Copy nothing but the lines from the one containing "List all line" through the last line of the records, repeated exactly and without pictures.

:: Data section

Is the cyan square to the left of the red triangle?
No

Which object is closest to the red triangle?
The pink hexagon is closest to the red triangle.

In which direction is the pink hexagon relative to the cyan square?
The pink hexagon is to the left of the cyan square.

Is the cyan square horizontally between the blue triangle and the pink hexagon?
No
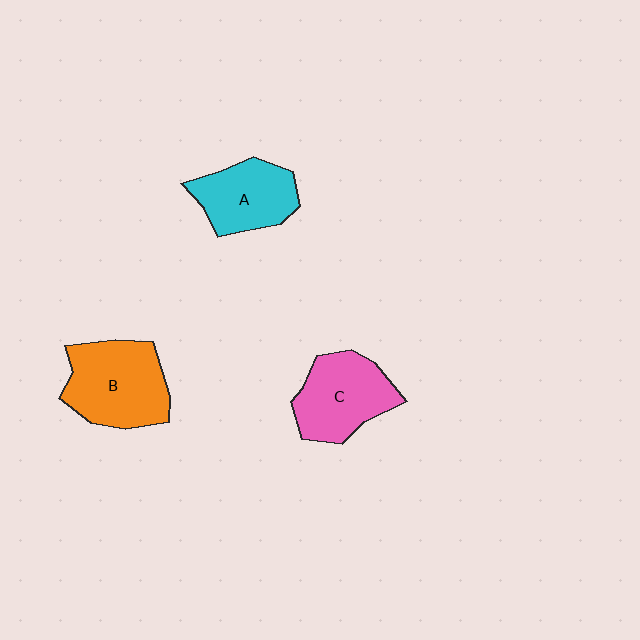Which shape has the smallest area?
Shape A (cyan).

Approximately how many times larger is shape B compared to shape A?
Approximately 1.3 times.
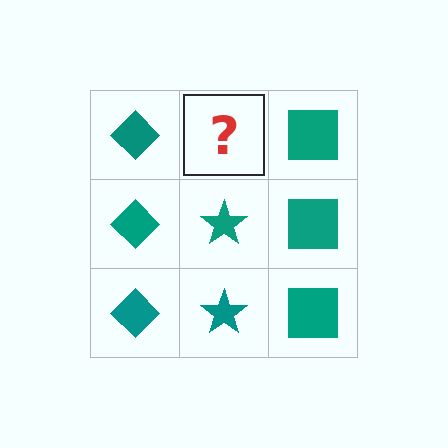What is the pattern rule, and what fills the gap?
The rule is that each column has a consistent shape. The gap should be filled with a teal star.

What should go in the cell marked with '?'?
The missing cell should contain a teal star.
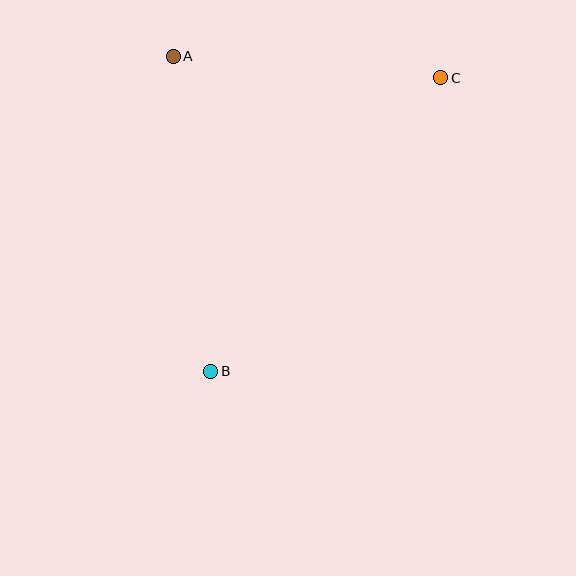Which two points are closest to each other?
Points A and C are closest to each other.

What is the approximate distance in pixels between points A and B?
The distance between A and B is approximately 318 pixels.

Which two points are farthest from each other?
Points B and C are farthest from each other.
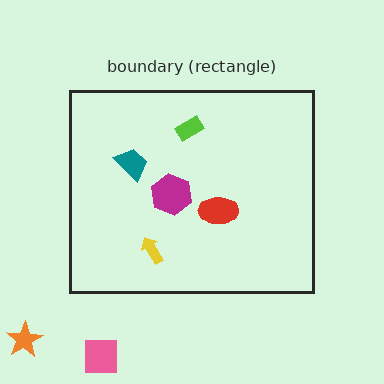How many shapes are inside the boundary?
5 inside, 2 outside.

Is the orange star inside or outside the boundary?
Outside.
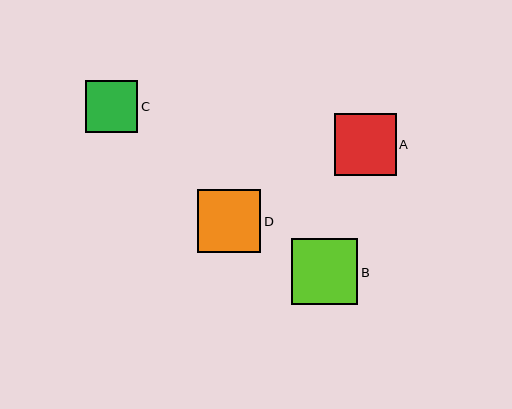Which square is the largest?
Square B is the largest with a size of approximately 66 pixels.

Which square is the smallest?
Square C is the smallest with a size of approximately 53 pixels.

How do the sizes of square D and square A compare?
Square D and square A are approximately the same size.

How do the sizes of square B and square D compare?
Square B and square D are approximately the same size.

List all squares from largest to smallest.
From largest to smallest: B, D, A, C.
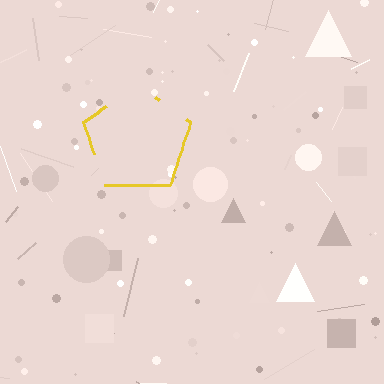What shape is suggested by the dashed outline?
The dashed outline suggests a pentagon.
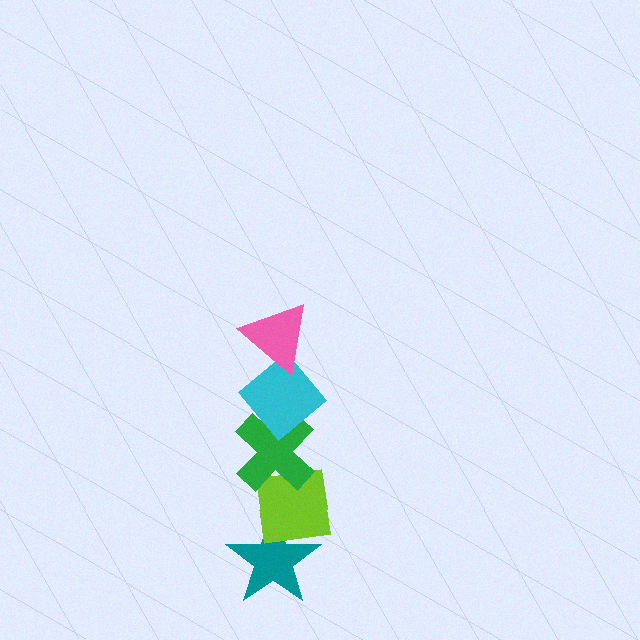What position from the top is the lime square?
The lime square is 4th from the top.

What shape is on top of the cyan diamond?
The pink triangle is on top of the cyan diamond.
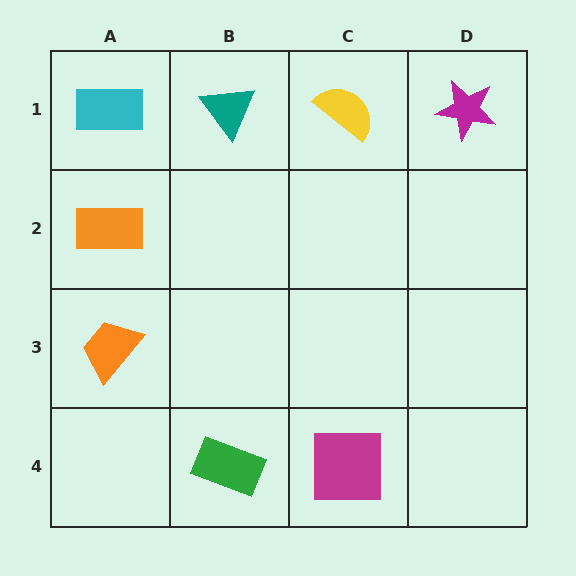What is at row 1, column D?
A magenta star.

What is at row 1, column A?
A cyan rectangle.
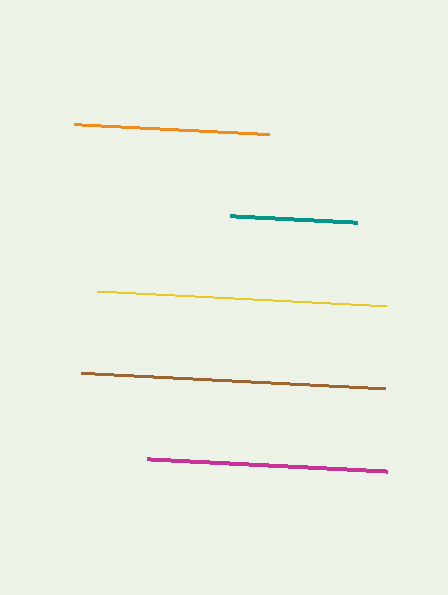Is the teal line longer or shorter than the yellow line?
The yellow line is longer than the teal line.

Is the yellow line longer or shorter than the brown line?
The brown and yellow lines are approximately the same length (about 304 and 290 pixels).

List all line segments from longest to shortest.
From longest to shortest: brown and yellow (about equal), magenta, orange, teal.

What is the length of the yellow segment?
The yellow segment is approximately 290 pixels long.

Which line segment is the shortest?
The teal line is the shortest at approximately 128 pixels.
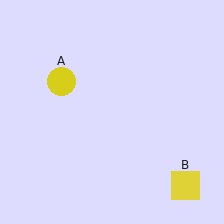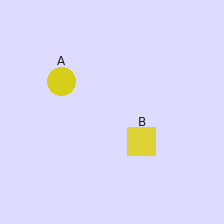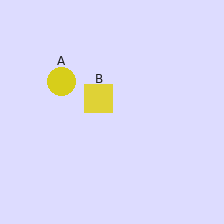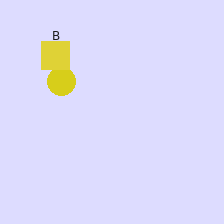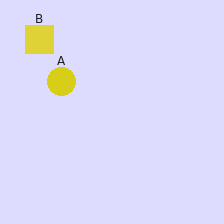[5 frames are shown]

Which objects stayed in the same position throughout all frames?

::::

— Exercise result —
List all line segments from longest to shortest.
From longest to shortest: brown and yellow (about equal), magenta, orange, teal.

What is the length of the yellow segment?
The yellow segment is approximately 290 pixels long.

Which line segment is the shortest?
The teal line is the shortest at approximately 128 pixels.
[5 frames are shown]

Which objects stayed in the same position throughout all frames?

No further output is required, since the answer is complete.